▶ Exercise data
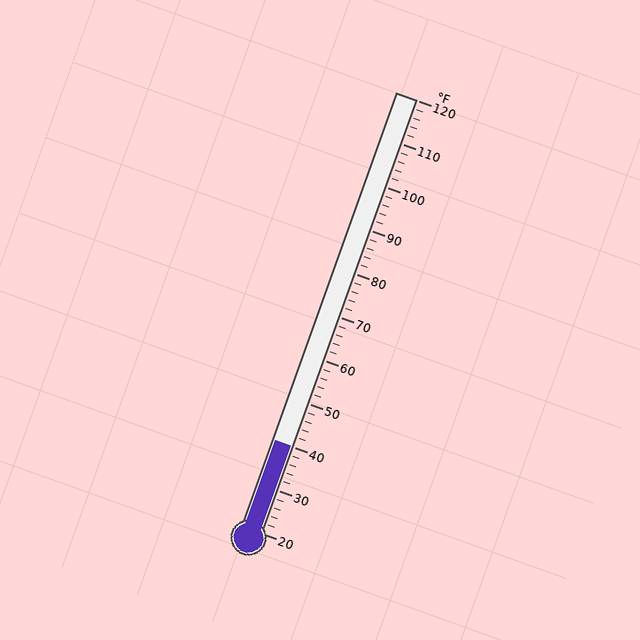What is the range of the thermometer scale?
The thermometer scale ranges from 20°F to 120°F.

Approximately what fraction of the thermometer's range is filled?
The thermometer is filled to approximately 20% of its range.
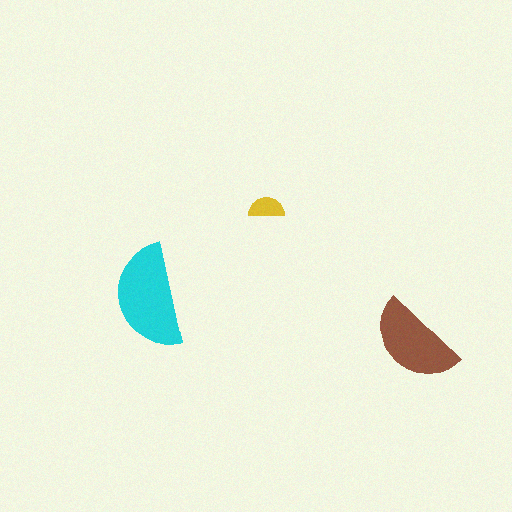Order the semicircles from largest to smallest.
the cyan one, the brown one, the yellow one.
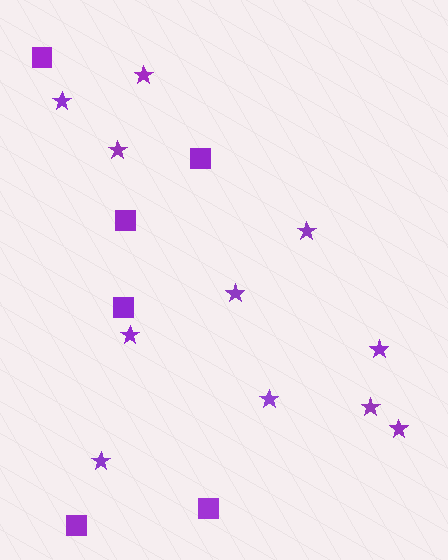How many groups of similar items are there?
There are 2 groups: one group of squares (6) and one group of stars (11).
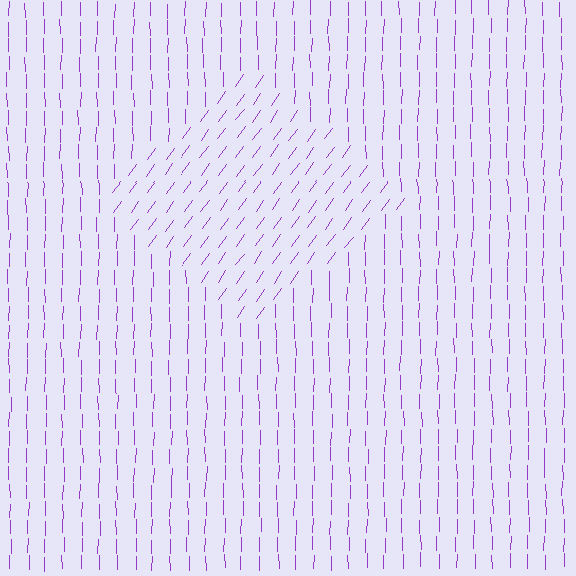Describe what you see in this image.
The image is filled with small purple line segments. A diamond region in the image has lines oriented differently from the surrounding lines, creating a visible texture boundary.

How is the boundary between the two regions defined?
The boundary is defined purely by a change in line orientation (approximately 36 degrees difference). All lines are the same color and thickness.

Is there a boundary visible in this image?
Yes, there is a texture boundary formed by a change in line orientation.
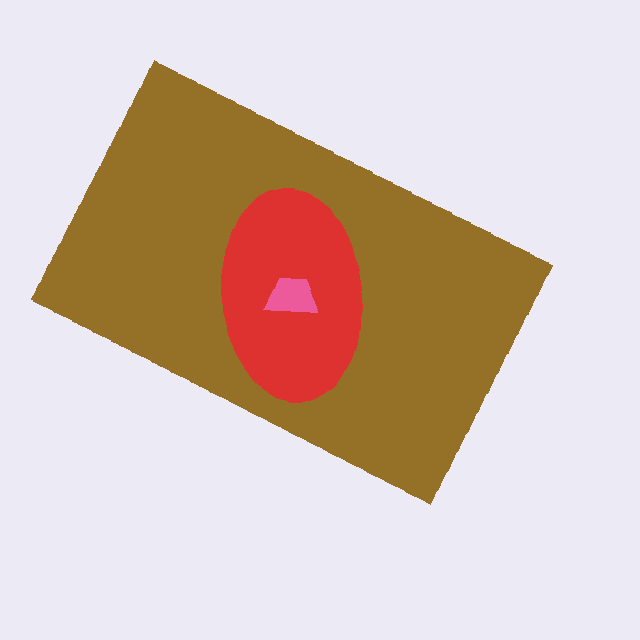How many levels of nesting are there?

▶ Given exercise
Pictures are to be left out; otherwise, copy exactly each line from the one containing "Is there a boundary visible in this image?" through the last line of the listing.

▶ Result
Is there a boundary visible in this image?
Yes, there is a texture boundary formed by a change in line orientation.
How many levels of nesting are there?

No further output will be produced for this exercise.